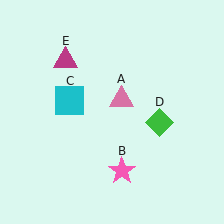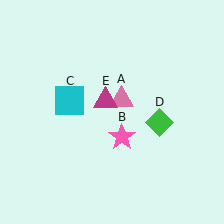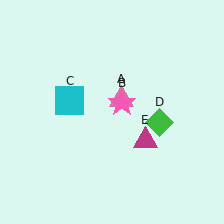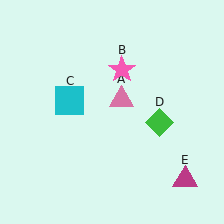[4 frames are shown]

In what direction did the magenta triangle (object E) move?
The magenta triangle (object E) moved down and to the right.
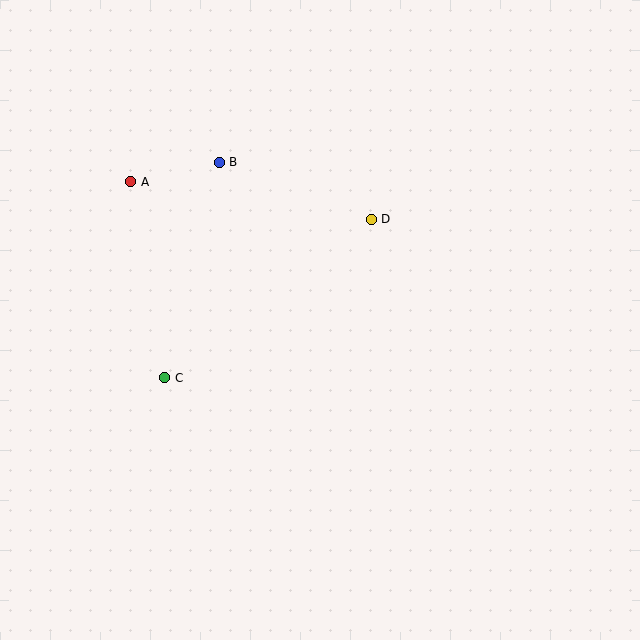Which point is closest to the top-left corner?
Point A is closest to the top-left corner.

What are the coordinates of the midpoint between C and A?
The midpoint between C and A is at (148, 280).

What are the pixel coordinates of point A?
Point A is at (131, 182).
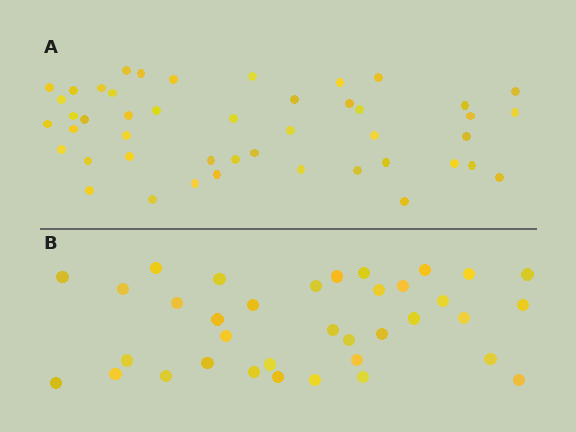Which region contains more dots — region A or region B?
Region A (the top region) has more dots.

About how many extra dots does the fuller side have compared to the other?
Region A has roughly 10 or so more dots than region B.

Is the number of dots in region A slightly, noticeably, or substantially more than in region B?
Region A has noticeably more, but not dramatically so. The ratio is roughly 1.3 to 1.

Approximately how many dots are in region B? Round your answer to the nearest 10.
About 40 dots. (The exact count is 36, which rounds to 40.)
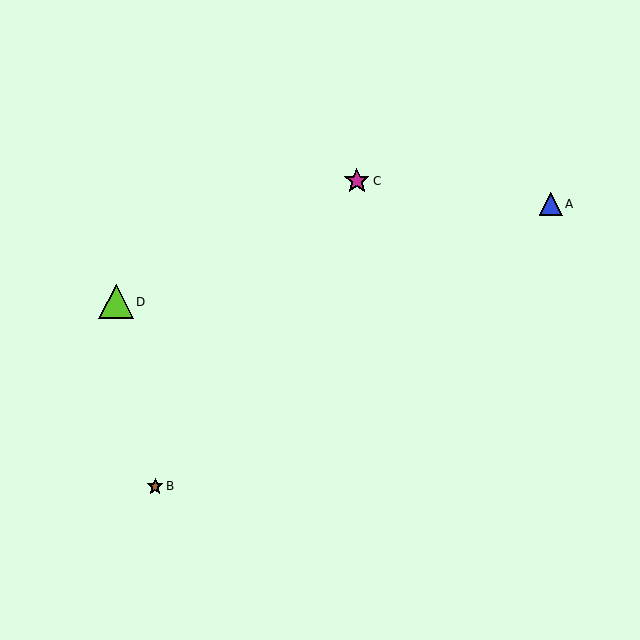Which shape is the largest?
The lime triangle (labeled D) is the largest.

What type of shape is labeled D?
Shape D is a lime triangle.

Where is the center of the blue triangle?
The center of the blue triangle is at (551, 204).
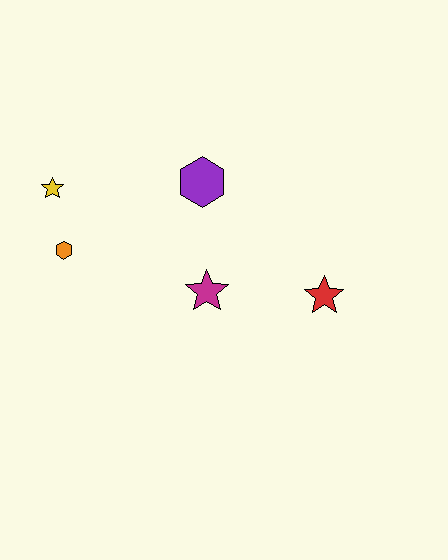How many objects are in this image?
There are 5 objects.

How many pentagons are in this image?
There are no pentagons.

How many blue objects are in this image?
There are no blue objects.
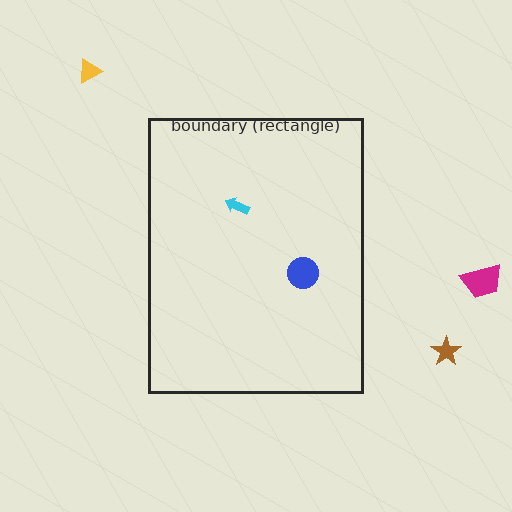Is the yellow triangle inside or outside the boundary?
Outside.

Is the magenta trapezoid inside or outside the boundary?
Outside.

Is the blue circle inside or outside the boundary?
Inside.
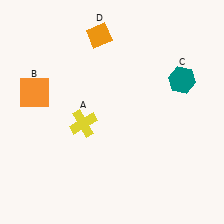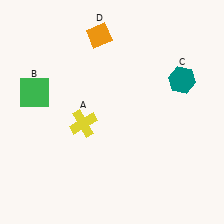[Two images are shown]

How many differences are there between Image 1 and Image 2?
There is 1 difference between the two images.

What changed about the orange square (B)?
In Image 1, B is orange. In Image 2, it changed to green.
==
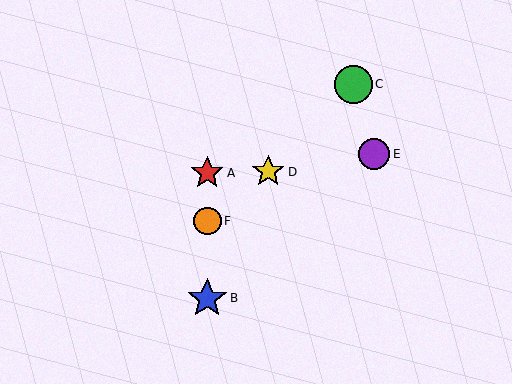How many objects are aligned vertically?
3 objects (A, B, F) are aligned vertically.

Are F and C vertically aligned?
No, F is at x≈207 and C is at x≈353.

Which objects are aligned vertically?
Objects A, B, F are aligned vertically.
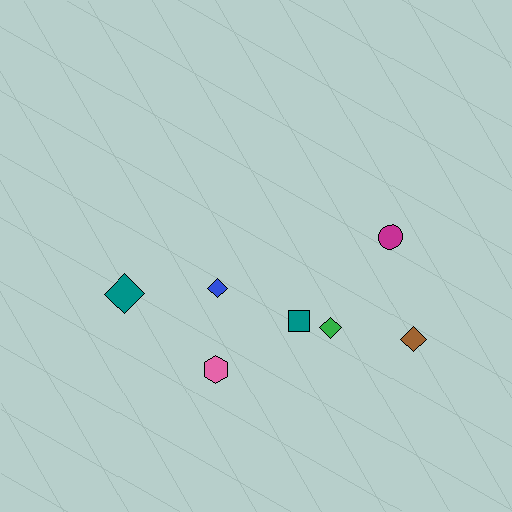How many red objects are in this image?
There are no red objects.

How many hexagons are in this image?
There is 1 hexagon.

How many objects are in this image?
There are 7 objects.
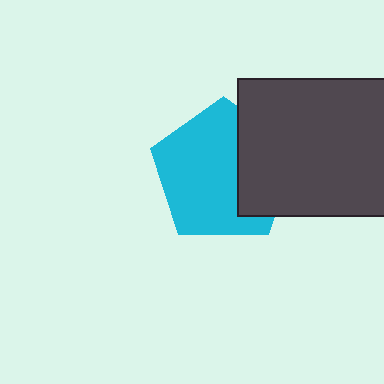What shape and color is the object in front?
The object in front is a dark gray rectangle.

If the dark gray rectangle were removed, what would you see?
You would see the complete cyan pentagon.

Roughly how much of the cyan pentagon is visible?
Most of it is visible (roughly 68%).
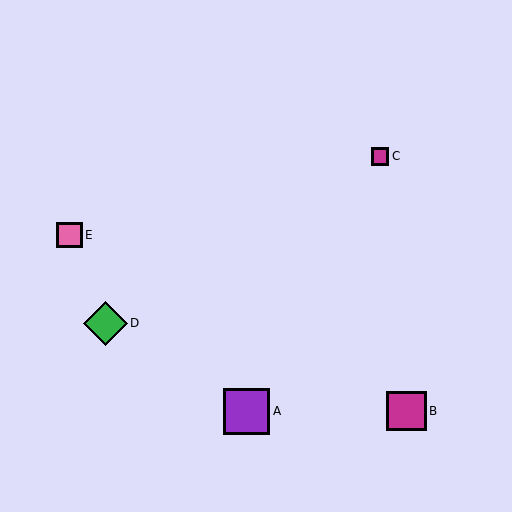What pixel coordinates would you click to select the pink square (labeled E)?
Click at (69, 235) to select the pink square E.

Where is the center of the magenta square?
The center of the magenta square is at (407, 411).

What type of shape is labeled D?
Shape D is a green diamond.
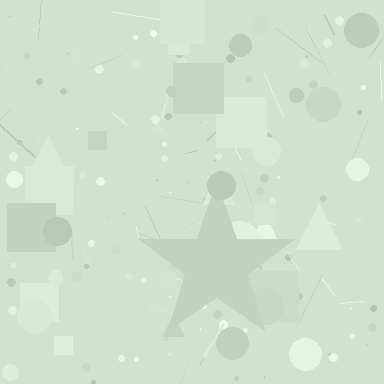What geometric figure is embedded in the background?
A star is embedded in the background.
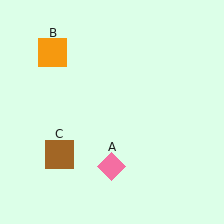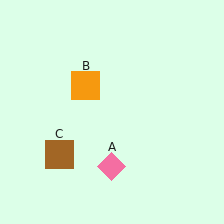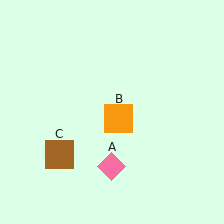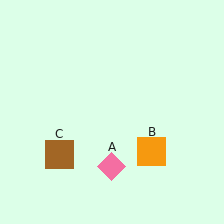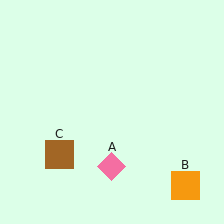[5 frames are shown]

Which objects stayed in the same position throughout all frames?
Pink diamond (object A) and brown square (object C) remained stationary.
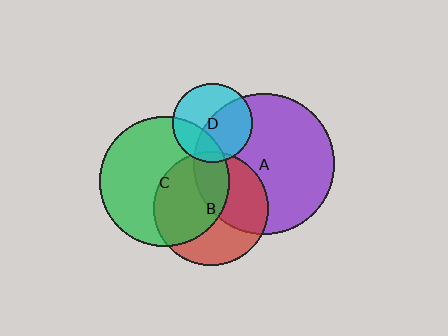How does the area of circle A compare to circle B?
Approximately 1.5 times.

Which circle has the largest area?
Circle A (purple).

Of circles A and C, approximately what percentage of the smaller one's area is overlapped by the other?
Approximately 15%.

> [Task objective]: Leaving the pictures out, write out exactly the lines from the line containing "How many objects are aligned vertically?" through the line containing "[5 frames are shown]", both included.

> [Right answer]:
How many objects are aligned vertically?
3 objects (A, B, F) are aligned vertically.

Are F and C vertically aligned?
No, F is at x≈207 and C is at x≈353.

Which objects are aligned vertically?
Objects A, B, F are aligned vertically.
How many red objects are in this image?
There are no red objects.

How many hexagons are in this image?
There is 1 hexagon.

How many objects are in this image?
There are 7 objects.
What shape and color is the object in front?
The object in front is a dark gray rectangle.

If the dark gray rectangle were removed, what would you see?
You would see the complete cyan pentagon.

Roughly how much of the cyan pentagon is visible?
Most of it is visible (roughly 68%).
What pixel coordinates would you click to select the pink square (labeled E)?
Click at (69, 235) to select the pink square E.

Where is the center of the magenta square?
The center of the magenta square is at (407, 411).

What type of shape is labeled D?
Shape D is a green diamond.
What geometric figure is embedded in the background?
A star is embedded in the background.
[5 frames are shown]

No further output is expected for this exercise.